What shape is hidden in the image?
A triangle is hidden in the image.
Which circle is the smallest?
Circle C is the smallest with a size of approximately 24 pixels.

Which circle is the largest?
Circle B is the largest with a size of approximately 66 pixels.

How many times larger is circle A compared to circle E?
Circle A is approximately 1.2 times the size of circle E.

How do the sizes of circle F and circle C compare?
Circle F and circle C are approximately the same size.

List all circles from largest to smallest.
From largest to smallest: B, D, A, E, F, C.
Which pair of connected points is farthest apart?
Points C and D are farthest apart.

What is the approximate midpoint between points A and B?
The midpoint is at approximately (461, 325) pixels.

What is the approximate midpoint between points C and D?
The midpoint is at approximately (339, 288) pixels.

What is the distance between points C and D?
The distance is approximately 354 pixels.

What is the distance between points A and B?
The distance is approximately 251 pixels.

◇ ◇ ◇ ◇ ◇ ◇ ◇

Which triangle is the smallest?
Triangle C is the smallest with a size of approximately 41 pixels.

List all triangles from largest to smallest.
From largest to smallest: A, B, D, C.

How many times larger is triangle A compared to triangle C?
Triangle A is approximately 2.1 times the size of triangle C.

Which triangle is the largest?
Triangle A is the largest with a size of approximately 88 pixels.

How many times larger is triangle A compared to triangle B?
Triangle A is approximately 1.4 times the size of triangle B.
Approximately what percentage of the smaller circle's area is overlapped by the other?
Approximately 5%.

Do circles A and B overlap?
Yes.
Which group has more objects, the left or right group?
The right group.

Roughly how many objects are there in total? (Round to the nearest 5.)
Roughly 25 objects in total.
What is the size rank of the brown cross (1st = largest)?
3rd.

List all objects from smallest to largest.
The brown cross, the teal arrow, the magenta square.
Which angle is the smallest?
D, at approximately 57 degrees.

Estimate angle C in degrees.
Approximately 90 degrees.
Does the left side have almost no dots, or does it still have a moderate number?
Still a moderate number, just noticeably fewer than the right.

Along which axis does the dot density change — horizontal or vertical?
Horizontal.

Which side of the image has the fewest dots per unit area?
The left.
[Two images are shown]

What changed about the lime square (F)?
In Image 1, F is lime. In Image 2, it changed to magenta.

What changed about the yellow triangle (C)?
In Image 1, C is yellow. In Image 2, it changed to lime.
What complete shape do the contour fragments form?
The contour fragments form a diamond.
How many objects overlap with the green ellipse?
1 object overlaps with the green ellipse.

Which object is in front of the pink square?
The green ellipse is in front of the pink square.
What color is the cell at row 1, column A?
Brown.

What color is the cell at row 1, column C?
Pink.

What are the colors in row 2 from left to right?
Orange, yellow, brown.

◇ ◇ ◇ ◇ ◇ ◇ ◇

EXERCISE: Transcribe exactly, and only, the lines beginning at the line containing "Which triangle is the largest?" and ending at the line containing "[Two images are shown]", both inclusive.

THE OUTPUT:
Which triangle is the largest?
Triangle A is the largest with a size of approximately 88 pixels.

How many times larger is triangle A compared to triangle B?
Triangle A is approximately 1.4 times the size of triangle B.
Approximately what percentage of the smaller circle's area is overlapped by the other?
Approximately 5%.

Do circles A and B overlap?
Yes.
Which group has more objects, the left or right group?
The right group.

Roughly how many objects are there in total? (Round to the nearest 5.)
Roughly 25 objects in total.
What is the size rank of the brown cross (1st = largest)?
3rd.

List all objects from smallest to largest.
The brown cross, the teal arrow, the magenta square.
Which angle is the smallest?
D, at approximately 57 degrees.

Estimate angle C in degrees.
Approximately 90 degrees.
Does the left side have almost no dots, or does it still have a moderate number?
Still a moderate number, just noticeably fewer than the right.

Along which axis does the dot density change — horizontal or vertical?
Horizontal.

Which side of the image has the fewest dots per unit area?
The left.
[Two images are shown]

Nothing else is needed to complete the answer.